• [Task to complete]:
Omit the pictures, then reproduce every remaining record exactly.

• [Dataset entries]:
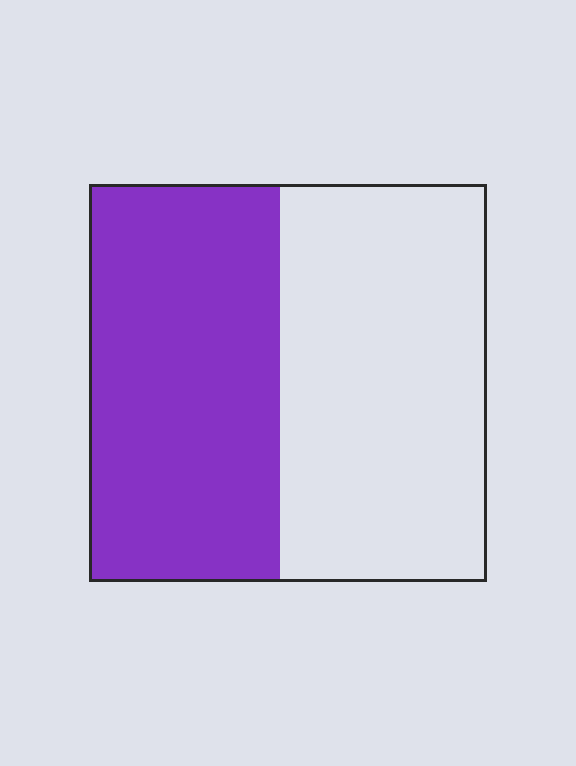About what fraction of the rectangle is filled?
About one half (1/2).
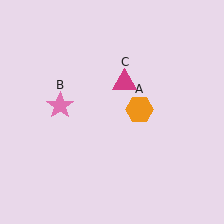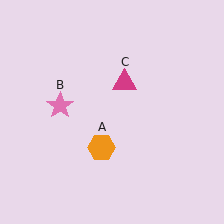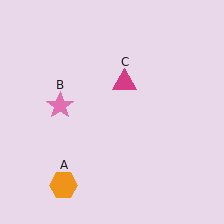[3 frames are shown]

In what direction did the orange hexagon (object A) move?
The orange hexagon (object A) moved down and to the left.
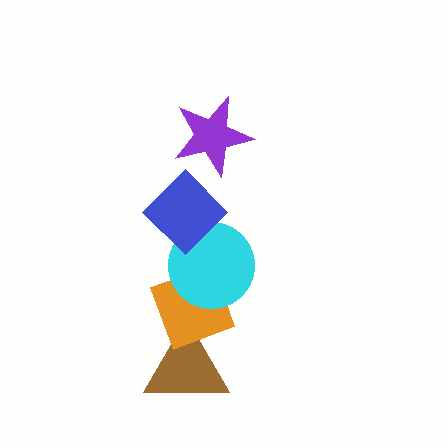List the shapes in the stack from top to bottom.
From top to bottom: the purple star, the blue diamond, the cyan circle, the orange diamond, the brown triangle.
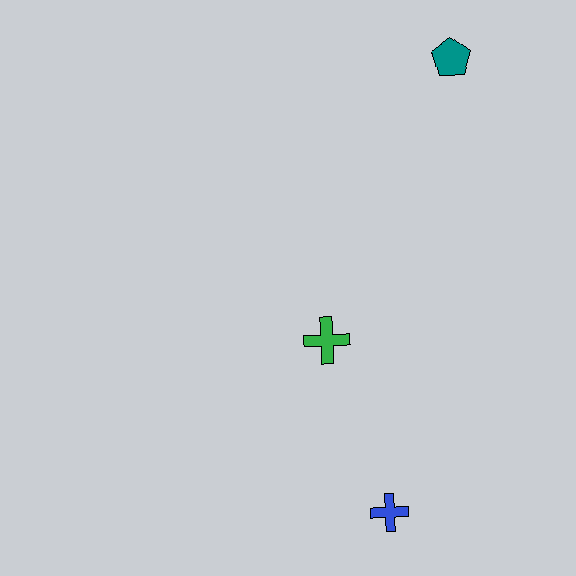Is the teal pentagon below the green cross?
No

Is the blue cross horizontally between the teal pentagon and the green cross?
Yes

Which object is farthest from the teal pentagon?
The blue cross is farthest from the teal pentagon.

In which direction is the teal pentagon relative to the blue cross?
The teal pentagon is above the blue cross.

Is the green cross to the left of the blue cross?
Yes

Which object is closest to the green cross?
The blue cross is closest to the green cross.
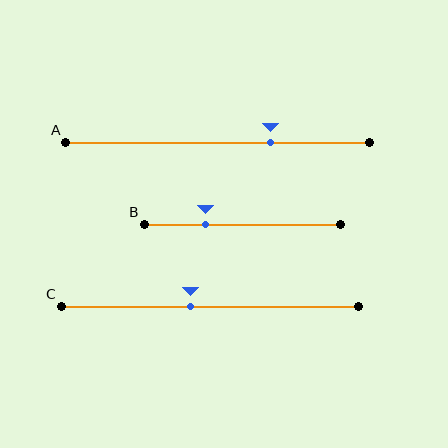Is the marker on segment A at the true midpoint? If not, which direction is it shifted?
No, the marker on segment A is shifted to the right by about 18% of the segment length.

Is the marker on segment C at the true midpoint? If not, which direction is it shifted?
No, the marker on segment C is shifted to the left by about 6% of the segment length.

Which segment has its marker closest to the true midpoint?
Segment C has its marker closest to the true midpoint.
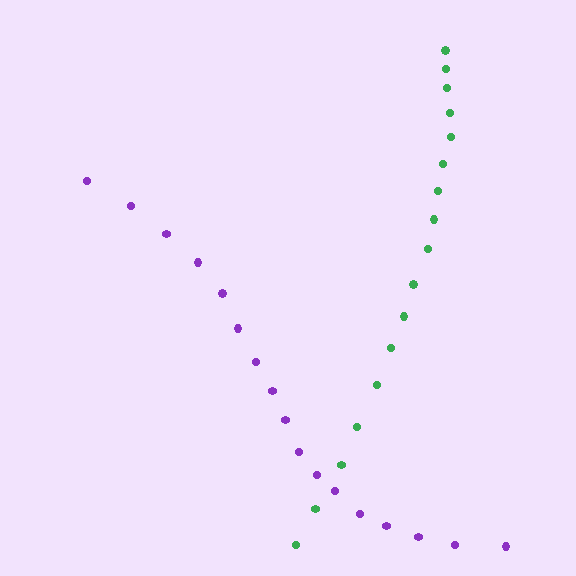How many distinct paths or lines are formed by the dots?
There are 2 distinct paths.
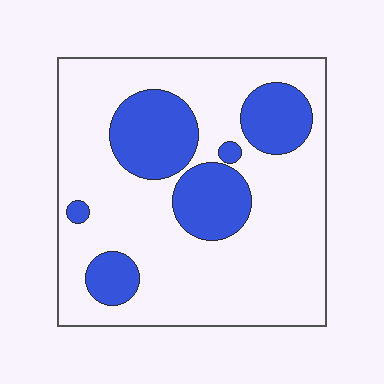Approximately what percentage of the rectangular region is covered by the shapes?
Approximately 25%.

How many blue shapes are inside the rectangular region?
6.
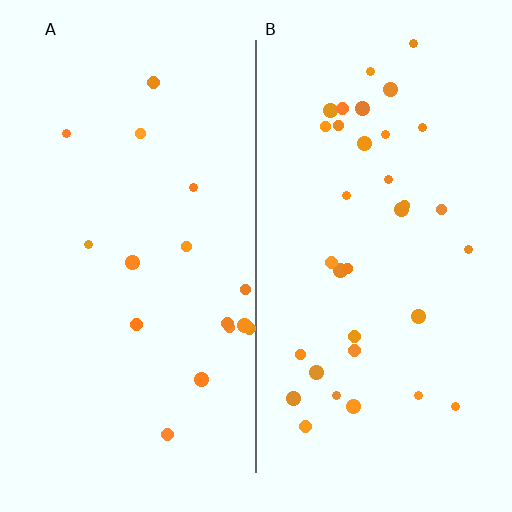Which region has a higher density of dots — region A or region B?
B (the right).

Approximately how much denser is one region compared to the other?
Approximately 2.1× — region B over region A.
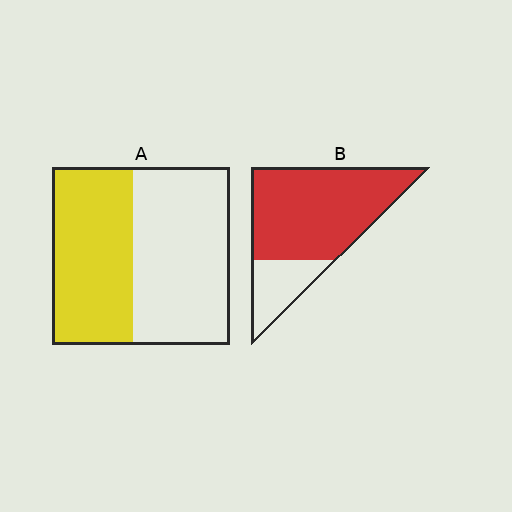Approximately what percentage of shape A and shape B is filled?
A is approximately 45% and B is approximately 75%.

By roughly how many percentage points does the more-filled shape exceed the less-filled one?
By roughly 30 percentage points (B over A).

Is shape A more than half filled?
No.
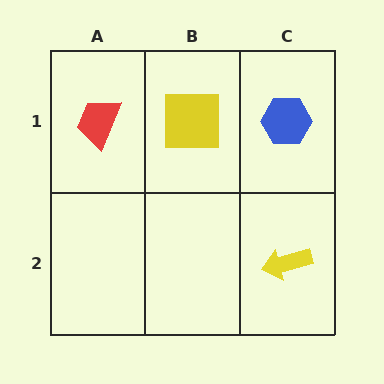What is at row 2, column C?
A yellow arrow.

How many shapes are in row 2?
1 shape.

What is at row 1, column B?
A yellow square.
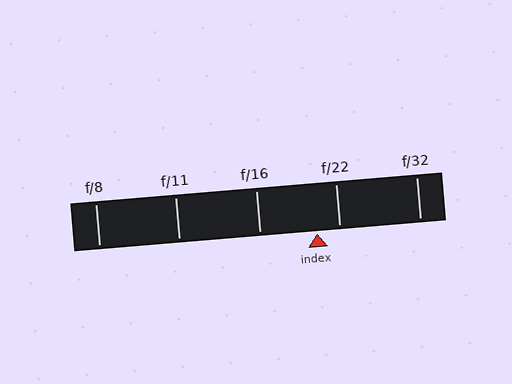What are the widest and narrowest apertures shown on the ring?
The widest aperture shown is f/8 and the narrowest is f/32.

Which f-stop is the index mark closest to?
The index mark is closest to f/22.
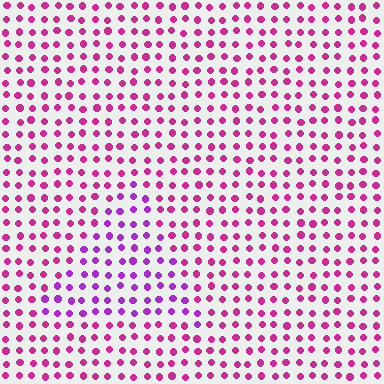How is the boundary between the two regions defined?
The boundary is defined purely by a slight shift in hue (about 32 degrees). Spacing, size, and orientation are identical on both sides.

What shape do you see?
I see a triangle.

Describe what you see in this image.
The image is filled with small magenta elements in a uniform arrangement. A triangle-shaped region is visible where the elements are tinted to a slightly different hue, forming a subtle color boundary.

• [Answer to the task]:
About what fraction of the rectangle is filled?
About one half (1/2).
[3 frames are shown]

In what direction did the orange hexagon (object A) move?
The orange hexagon (object A) moved down and to the left.
List the shapes in the stack from top to bottom.
From top to bottom: the purple star, the blue diamond, the cyan circle, the orange diamond, the brown triangle.
Is the teal pentagon below the green cross?
No

Is the blue cross horizontally between the teal pentagon and the green cross?
Yes

Which object is farthest from the teal pentagon?
The blue cross is farthest from the teal pentagon.

In which direction is the teal pentagon relative to the blue cross?
The teal pentagon is above the blue cross.

Is the green cross to the left of the blue cross?
Yes

Which object is closest to the green cross?
The blue cross is closest to the green cross.
Is the marker on segment A at the true midpoint? If not, which direction is it shifted?
No, the marker on segment A is shifted to the right by about 18% of the segment length.

Is the marker on segment C at the true midpoint? If not, which direction is it shifted?
No, the marker on segment C is shifted to the left by about 6% of the segment length.

Which segment has its marker closest to the true midpoint?
Segment C has its marker closest to the true midpoint.
How many distinct paths or lines are formed by the dots?
There are 2 distinct paths.
Approximately what percentage of the rectangular region is covered by the shapes?
Approximately 25%.

How many blue shapes are inside the rectangular region?
6.
Which region has a higher density of dots — region A or region B?
B (the right).

Approximately how much denser is one region compared to the other?
Approximately 2.1× — region B over region A.
Approximately what percentage of shape A and shape B is filled?
A is approximately 45% and B is approximately 75%.

By roughly how many percentage points does the more-filled shape exceed the less-filled one?
By roughly 30 percentage points (B over A).

Is shape A more than half filled?
No.
What is at row 2, column C?
A yellow arrow.

How many shapes are in row 2?
1 shape.

What is at row 1, column B?
A yellow square.
What are the widest and narrowest apertures shown on the ring?
The widest aperture shown is f/8 and the narrowest is f/32.

Which f-stop is the index mark closest to?
The index mark is closest to f/22.
How is the boundary between the two regions defined?
The boundary is defined purely by a slight shift in hue (about 32 degrees). Spacing, size, and orientation are identical on both sides.

What shape do you see?
I see a triangle.

Describe what you see in this image.
The image is filled with small magenta elements in a uniform arrangement. A triangle-shaped region is visible where the elements are tinted to a slightly different hue, forming a subtle color boundary.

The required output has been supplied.